Short task:
Transcribe the lines from the one containing "Is the lime triangle partially hidden?" to the last line, inclusive, word for word. Include no pictures.

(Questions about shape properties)
--------------------
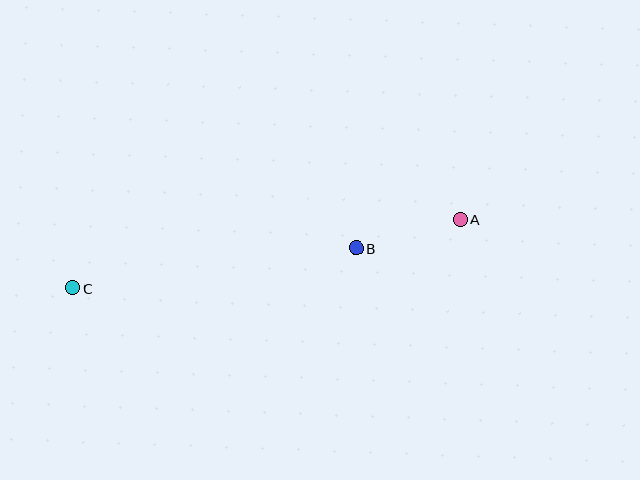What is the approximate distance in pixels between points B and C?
The distance between B and C is approximately 286 pixels.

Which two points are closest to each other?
Points A and B are closest to each other.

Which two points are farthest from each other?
Points A and C are farthest from each other.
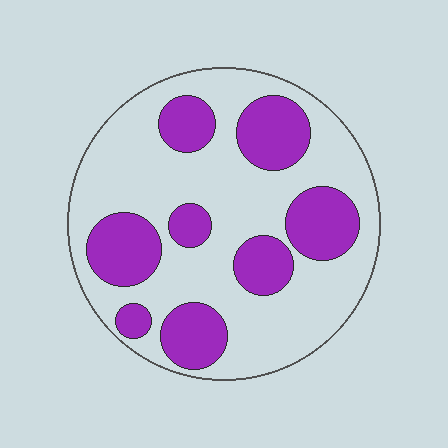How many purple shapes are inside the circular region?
8.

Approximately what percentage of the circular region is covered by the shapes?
Approximately 30%.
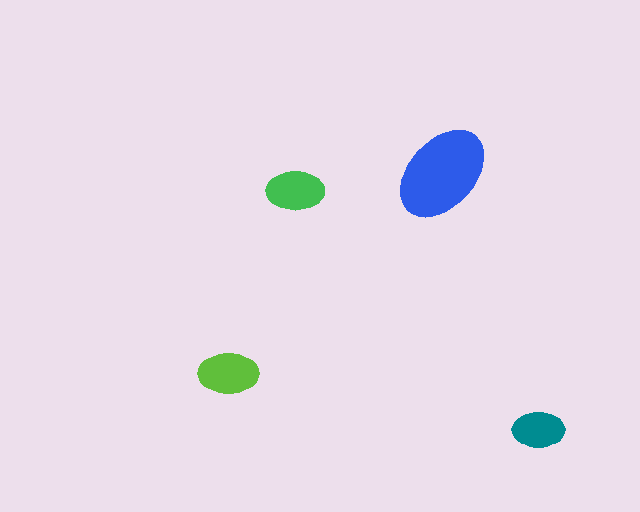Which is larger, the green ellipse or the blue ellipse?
The blue one.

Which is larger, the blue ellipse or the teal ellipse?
The blue one.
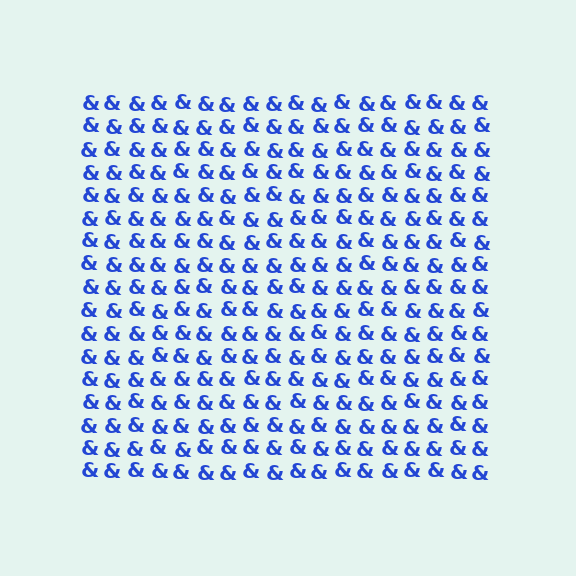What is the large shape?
The large shape is a square.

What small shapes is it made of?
It is made of small ampersands.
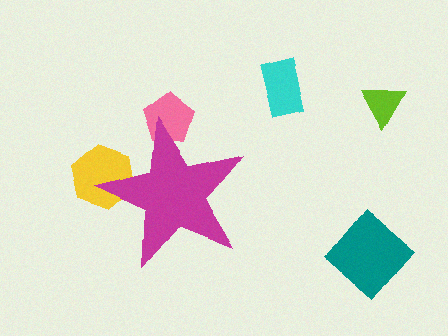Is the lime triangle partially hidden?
No, the lime triangle is fully visible.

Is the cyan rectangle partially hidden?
No, the cyan rectangle is fully visible.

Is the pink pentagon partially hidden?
Yes, the pink pentagon is partially hidden behind the magenta star.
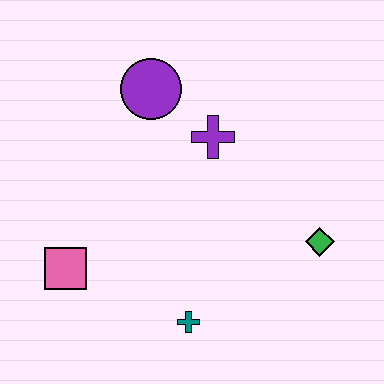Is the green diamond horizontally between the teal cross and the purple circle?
No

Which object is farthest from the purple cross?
The pink square is farthest from the purple cross.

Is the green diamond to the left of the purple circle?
No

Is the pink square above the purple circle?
No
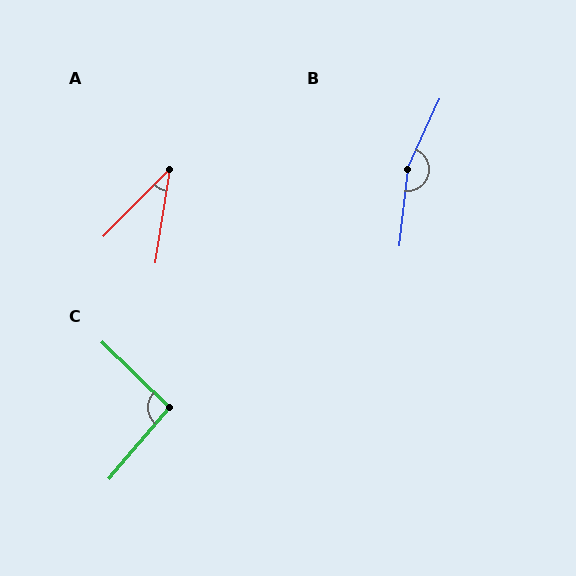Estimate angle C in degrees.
Approximately 93 degrees.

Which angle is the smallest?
A, at approximately 36 degrees.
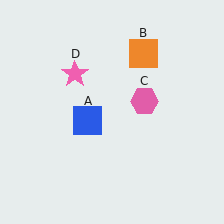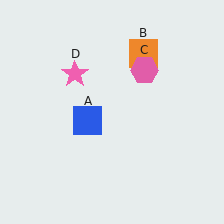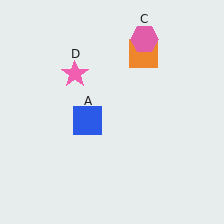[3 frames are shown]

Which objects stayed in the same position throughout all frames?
Blue square (object A) and orange square (object B) and pink star (object D) remained stationary.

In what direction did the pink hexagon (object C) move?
The pink hexagon (object C) moved up.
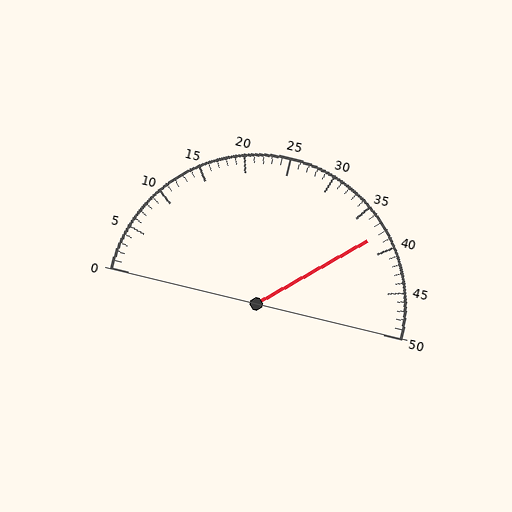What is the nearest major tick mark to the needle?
The nearest major tick mark is 40.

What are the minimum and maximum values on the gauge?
The gauge ranges from 0 to 50.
--------------------
Output of the task:
Is the lime triangle partially hidden?
No, the lime triangle is fully visible.

Is the cyan rectangle partially hidden?
No, the cyan rectangle is fully visible.

Is the pink pentagon partially hidden?
Yes, the pink pentagon is partially hidden behind the magenta star.
Is the green diamond horizontally between the teal cross and the purple circle?
No

Which object is farthest from the purple cross?
The pink square is farthest from the purple cross.

Is the green diamond to the left of the purple circle?
No

Is the pink square above the purple circle?
No
Estimate angle C in degrees.
Approximately 93 degrees.

Which angle is the smallest?
A, at approximately 36 degrees.
[3 frames are shown]

Which objects stayed in the same position throughout all frames?
Blue square (object A) and orange square (object B) and pink star (object D) remained stationary.

In what direction did the pink hexagon (object C) move?
The pink hexagon (object C) moved up.
What is the nearest major tick mark to the needle?
The nearest major tick mark is 40.

What are the minimum and maximum values on the gauge?
The gauge ranges from 0 to 50.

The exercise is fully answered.